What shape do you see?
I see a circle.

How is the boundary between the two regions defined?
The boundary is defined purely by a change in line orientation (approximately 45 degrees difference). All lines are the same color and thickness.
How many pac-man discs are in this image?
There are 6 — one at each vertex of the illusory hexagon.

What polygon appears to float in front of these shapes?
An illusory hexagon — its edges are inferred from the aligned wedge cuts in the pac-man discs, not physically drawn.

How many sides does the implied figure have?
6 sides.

· · · ·

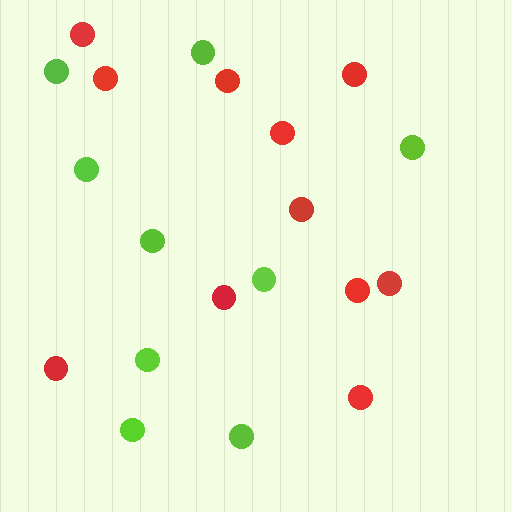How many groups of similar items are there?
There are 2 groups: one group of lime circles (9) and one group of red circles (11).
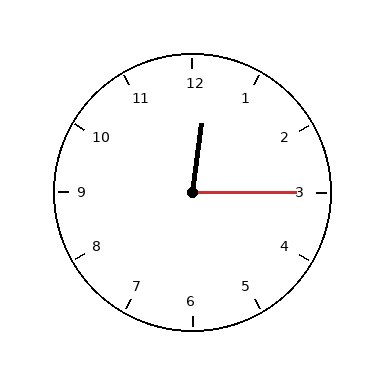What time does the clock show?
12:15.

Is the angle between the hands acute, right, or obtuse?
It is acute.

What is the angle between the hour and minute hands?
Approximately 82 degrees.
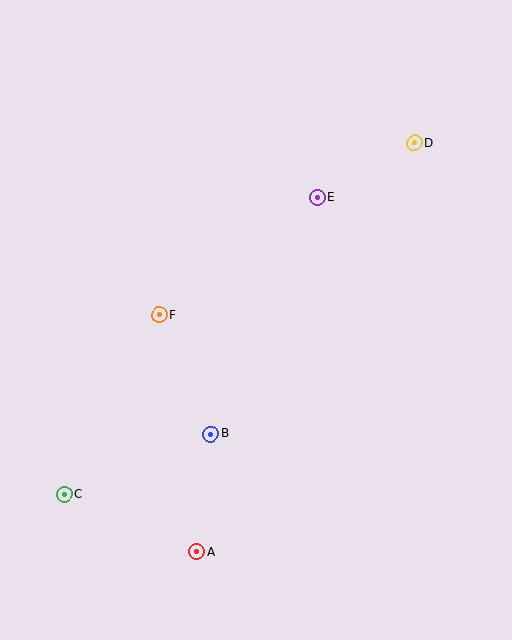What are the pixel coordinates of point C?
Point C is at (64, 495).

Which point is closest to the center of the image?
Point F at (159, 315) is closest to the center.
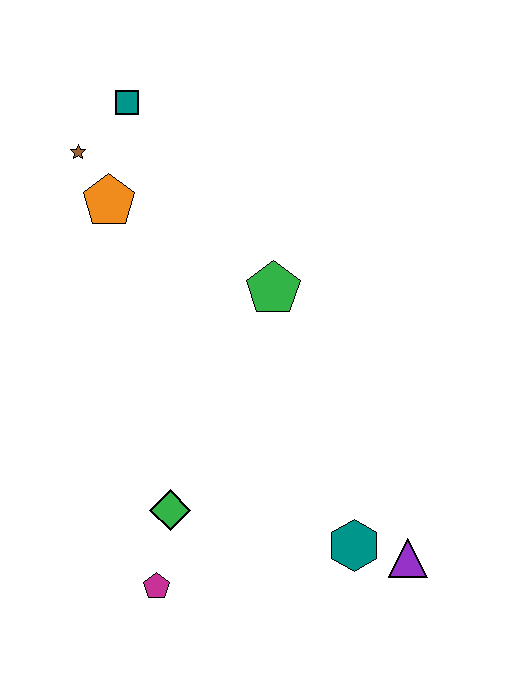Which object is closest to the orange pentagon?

· · · ·

• **TASK TO CARRY OUT**: Without the pictures, give again only the lines beginning at the line that contains "What is the" and stopping after the line that contains "Which object is", exactly as written.

• **THE RESULT**:
What is the angle between the hour and minute hands?
Approximately 82 degrees.
What are the pixel coordinates of point C?
Point C is at (64, 495).

Which point is closest to the center of the image?
Point F at (159, 315) is closest to the center.
Which object is closest to the orange pentagon?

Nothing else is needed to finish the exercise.